SOURCE RECORDS »
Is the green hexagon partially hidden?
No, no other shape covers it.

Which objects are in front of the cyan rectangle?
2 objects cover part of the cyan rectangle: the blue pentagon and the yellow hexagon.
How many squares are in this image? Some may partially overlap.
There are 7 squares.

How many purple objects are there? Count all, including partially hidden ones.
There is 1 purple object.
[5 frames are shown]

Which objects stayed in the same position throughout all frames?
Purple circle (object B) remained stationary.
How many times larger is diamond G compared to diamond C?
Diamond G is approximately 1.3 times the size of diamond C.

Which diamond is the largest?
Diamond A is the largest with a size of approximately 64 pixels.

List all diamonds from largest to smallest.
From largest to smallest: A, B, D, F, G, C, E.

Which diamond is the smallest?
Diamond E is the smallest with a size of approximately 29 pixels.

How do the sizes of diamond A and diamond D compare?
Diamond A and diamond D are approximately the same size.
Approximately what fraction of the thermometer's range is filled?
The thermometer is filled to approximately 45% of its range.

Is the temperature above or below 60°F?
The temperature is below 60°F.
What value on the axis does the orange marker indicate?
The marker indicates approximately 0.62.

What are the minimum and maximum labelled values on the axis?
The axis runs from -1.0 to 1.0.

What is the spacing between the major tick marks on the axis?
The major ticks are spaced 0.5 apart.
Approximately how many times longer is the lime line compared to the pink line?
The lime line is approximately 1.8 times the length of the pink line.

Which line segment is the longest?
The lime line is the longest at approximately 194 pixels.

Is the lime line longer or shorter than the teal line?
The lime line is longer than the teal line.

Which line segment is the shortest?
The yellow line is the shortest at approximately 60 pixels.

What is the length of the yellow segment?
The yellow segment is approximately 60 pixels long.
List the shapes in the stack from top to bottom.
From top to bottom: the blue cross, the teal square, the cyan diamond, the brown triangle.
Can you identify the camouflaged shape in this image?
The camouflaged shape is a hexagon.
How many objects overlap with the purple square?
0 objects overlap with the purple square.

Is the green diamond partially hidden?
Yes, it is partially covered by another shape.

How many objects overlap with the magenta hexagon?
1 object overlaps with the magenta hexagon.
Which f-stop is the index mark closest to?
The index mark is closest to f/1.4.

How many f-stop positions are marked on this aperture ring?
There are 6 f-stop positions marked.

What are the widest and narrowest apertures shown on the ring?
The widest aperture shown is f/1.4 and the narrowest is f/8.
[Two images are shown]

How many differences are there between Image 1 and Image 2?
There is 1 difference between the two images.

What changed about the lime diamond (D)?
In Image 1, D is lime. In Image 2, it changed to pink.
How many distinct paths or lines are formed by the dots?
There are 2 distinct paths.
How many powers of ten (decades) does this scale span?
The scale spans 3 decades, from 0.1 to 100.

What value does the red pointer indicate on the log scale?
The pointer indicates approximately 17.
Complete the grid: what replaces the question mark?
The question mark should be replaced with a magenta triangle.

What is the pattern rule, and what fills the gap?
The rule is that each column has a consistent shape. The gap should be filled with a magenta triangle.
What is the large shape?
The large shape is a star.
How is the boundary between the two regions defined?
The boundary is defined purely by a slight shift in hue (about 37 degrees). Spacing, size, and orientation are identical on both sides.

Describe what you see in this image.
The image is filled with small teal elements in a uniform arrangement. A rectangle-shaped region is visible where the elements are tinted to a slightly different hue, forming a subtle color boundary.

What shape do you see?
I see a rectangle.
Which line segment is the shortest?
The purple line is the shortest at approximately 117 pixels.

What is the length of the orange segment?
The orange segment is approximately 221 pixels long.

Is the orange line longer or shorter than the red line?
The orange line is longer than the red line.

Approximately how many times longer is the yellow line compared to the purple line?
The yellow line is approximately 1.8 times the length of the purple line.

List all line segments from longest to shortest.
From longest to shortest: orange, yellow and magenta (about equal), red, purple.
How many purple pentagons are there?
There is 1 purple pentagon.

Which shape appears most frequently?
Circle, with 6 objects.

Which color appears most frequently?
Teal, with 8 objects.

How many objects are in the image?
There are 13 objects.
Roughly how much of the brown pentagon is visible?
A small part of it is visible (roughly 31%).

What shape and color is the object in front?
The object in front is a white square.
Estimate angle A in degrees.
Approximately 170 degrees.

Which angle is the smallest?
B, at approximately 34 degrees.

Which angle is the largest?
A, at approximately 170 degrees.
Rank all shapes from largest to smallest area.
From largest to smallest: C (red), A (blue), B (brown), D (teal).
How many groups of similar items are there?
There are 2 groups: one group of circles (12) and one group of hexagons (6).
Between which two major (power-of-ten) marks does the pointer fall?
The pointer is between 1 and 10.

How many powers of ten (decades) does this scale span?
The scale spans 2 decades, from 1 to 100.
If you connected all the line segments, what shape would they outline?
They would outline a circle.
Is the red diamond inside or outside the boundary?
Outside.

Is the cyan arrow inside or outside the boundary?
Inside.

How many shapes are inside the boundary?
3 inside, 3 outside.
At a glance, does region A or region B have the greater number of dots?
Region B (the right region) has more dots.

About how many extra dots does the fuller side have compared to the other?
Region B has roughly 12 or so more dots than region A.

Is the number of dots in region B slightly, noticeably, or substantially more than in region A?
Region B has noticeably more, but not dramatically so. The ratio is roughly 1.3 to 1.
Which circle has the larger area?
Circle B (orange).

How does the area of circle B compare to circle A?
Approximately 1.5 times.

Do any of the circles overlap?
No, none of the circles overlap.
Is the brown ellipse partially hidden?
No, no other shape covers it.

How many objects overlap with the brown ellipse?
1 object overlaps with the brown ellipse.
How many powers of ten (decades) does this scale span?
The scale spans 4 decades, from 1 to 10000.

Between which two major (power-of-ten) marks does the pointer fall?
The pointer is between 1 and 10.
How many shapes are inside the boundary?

DESCRIPTION OF THE TASK »
Write out every line exactly as it stands.

COMPLETE ANSWER »
Is the green hexagon partially hidden?
No, no other shape covers it.

Which objects are in front of the cyan rectangle?
2 objects cover part of the cyan rectangle: the blue pentagon and the yellow hexagon.
How many squares are in this image? Some may partially overlap.
There are 7 squares.

How many purple objects are there? Count all, including partially hidden ones.
There is 1 purple object.
[5 frames are shown]

Which objects stayed in the same position throughout all frames?
Purple circle (object B) remained stationary.
How many times larger is diamond G compared to diamond C?
Diamond G is approximately 1.3 times the size of diamond C.

Which diamond is the largest?
Diamond A is the largest with a size of approximately 64 pixels.

List all diamonds from largest to smallest.
From largest to smallest: A, B, D, F, G, C, E.

Which diamond is the smallest?
Diamond E is the smallest with a size of approximately 29 pixels.

How do the sizes of diamond A and diamond D compare?
Diamond A and diamond D are approximately the same size.
Approximately what fraction of the thermometer's range is filled?
The thermometer is filled to approximately 45% of its range.

Is the temperature above or below 60°F?
The temperature is below 60°F.
What value on the axis does the orange marker indicate?
The marker indicates approximately 0.62.

What are the minimum and maximum labelled values on the axis?
The axis runs from -1.0 to 1.0.

What is the spacing between the major tick marks on the axis?
The major ticks are spaced 0.5 apart.
Approximately how many times longer is the lime line compared to the pink line?
The lime line is approximately 1.8 times the length of the pink line.

Which line segment is the longest?
The lime line is the longest at approximately 194 pixels.

Is the lime line longer or shorter than the teal line?
The lime line is longer than the teal line.

Which line segment is the shortest?
The yellow line is the shortest at approximately 60 pixels.

What is the length of the yellow segment?
The yellow segment is approximately 60 pixels long.
List the shapes in the stack from top to bottom.
From top to bottom: the blue cross, the teal square, the cyan diamond, the brown triangle.
Can you identify the camouflaged shape in this image?
The camouflaged shape is a hexagon.
How many objects overlap with the purple square?
0 objects overlap with the purple square.

Is the green diamond partially hidden?
Yes, it is partially covered by another shape.

How many objects overlap with the magenta hexagon?
1 object overlaps with the magenta hexagon.
Which f-stop is the index mark closest to?
The index mark is closest to f/1.4.

How many f-stop positions are marked on this aperture ring?
There are 6 f-stop positions marked.

What are the widest and narrowest apertures shown on the ring?
The widest aperture shown is f/1.4 and the narrowest is f/8.
[Two images are shown]

How many differences are there between Image 1 and Image 2?
There is 1 difference between the two images.

What changed about the lime diamond (D)?
In Image 1, D is lime. In Image 2, it changed to pink.
How many distinct paths or lines are formed by the dots?
There are 2 distinct paths.
How many powers of ten (decades) does this scale span?
The scale spans 3 decades, from 0.1 to 100.

What value does the red pointer indicate on the log scale?
The pointer indicates approximately 17.
Complete the grid: what replaces the question mark?
The question mark should be replaced with a magenta triangle.

What is the pattern rule, and what fills the gap?
The rule is that each column has a consistent shape. The gap should be filled with a magenta triangle.
What is the large shape?
The large shape is a star.
How is the boundary between the two regions defined?
The boundary is defined purely by a slight shift in hue (about 37 degrees). Spacing, size, and orientation are identical on both sides.

Describe what you see in this image.
The image is filled with small teal elements in a uniform arrangement. A rectangle-shaped region is visible where the elements are tinted to a slightly different hue, forming a subtle color boundary.

What shape do you see?
I see a rectangle.
Which line segment is the shortest?
The purple line is the shortest at approximately 117 pixels.

What is the length of the orange segment?
The orange segment is approximately 221 pixels long.

Is the orange line longer or shorter than the red line?
The orange line is longer than the red line.

Approximately how many times longer is the yellow line compared to the purple line?
The yellow line is approximately 1.8 times the length of the purple line.

List all line segments from longest to shortest.
From longest to shortest: orange, yellow and magenta (about equal), red, purple.
How many purple pentagons are there?
There is 1 purple pentagon.

Which shape appears most frequently?
Circle, with 6 objects.

Which color appears most frequently?
Teal, with 8 objects.

How many objects are in the image?
There are 13 objects.
Roughly how much of the brown pentagon is visible?
A small part of it is visible (roughly 31%).

What shape and color is the object in front?
The object in front is a white square.
Estimate angle A in degrees.
Approximately 170 degrees.

Which angle is the smallest?
B, at approximately 34 degrees.

Which angle is the largest?
A, at approximately 170 degrees.
Rank all shapes from largest to smallest area.
From largest to smallest: C (red), A (blue), B (brown), D (teal).
How many groups of similar items are there?
There are 2 groups: one group of circles (12) and one group of hexagons (6).
Between which two major (power-of-ten) marks does the pointer fall?
The pointer is between 1 and 10.

How many powers of ten (decades) does this scale span?
The scale spans 2 decades, from 1 to 100.
If you connected all the line segments, what shape would they outline?
They would outline a circle.
Is the red diamond inside or outside the boundary?
Outside.

Is the cyan arrow inside or outside the boundary?
Inside.

How many shapes are inside the boundary?
3 inside, 3 outside.
At a glance, does region A or region B have the greater number of dots?
Region B (the right region) has more dots.

About how many extra dots does the fuller side have compared to the other?
Region B has roughly 12 or so more dots than region A.

Is the number of dots in region B slightly, noticeably, or substantially more than in region A?
Region B has noticeably more, but not dramatically so. The ratio is roughly 1.3 to 1.
Which circle has the larger area?
Circle B (orange).

How does the area of circle B compare to circle A?
Approximately 1.5 times.

Do any of the circles overlap?
No, none of the circles overlap.
Is the brown ellipse partially hidden?
No, no other shape covers it.

How many objects overlap with the brown ellipse?
1 object overlaps with the brown ellipse.
How many powers of ten (decades) does this scale span?
The scale spans 4 decades, from 1 to 10000.

Between which two major (power-of-ten) marks does the pointer fall?
The pointer is between 1 and 10.
How many shapes are inside the boundary?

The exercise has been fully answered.